>> START Records shown
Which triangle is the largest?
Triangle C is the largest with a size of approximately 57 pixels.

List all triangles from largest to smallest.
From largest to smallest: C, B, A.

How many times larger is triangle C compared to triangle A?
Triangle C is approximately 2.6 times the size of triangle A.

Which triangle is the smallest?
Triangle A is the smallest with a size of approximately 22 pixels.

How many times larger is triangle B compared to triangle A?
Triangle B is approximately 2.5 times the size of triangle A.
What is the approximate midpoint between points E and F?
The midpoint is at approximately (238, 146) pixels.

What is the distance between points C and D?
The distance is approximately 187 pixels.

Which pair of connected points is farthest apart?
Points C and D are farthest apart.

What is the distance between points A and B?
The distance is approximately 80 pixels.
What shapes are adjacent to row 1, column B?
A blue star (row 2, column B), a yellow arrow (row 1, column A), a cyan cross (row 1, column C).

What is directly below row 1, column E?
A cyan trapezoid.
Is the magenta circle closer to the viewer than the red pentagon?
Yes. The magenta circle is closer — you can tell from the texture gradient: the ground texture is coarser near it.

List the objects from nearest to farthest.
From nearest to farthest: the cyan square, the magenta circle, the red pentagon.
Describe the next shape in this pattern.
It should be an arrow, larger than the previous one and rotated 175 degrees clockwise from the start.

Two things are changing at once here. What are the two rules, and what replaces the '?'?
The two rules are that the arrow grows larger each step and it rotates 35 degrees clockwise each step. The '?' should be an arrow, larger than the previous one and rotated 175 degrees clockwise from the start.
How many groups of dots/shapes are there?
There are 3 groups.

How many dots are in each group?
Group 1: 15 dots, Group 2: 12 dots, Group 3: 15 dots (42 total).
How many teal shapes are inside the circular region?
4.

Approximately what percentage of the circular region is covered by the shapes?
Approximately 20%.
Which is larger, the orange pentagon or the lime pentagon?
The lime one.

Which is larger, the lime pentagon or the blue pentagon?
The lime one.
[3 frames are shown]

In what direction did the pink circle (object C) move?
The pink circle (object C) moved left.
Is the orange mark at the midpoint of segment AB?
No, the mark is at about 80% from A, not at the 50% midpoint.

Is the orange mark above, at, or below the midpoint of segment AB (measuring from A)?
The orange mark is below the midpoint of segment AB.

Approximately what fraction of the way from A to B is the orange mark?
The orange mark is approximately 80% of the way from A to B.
>> END Records shown
>> START Records shown
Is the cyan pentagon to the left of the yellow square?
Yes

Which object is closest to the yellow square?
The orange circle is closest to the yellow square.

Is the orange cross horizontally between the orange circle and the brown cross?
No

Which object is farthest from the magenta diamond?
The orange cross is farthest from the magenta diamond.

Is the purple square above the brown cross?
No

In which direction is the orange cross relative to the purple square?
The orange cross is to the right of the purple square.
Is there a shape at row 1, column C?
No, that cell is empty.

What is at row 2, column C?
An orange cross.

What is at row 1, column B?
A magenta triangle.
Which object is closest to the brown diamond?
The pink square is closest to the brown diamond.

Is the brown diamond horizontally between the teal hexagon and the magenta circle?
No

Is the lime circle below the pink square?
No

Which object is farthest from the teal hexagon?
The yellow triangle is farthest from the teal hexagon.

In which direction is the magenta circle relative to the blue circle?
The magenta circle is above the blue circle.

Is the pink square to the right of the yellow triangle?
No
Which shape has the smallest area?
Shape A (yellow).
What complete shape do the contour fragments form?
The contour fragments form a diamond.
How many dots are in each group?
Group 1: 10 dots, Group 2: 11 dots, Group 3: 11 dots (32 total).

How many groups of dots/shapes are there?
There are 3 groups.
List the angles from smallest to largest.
>> END Records shown
Proceeding from the line containing "What complete shape" through the line containing "List the angles from smallest to largest.", transcribe the lines above exactly, both end lines included.

Output for this task:
What complete shape do the contour fragments form?
The contour fragments form a diamond.
How many dots are in each group?
Group 1: 10 dots, Group 2: 11 dots, Group 3: 11 dots (32 total).

How many groups of dots/shapes are there?
There are 3 groups.
List the angles from smallest to largest.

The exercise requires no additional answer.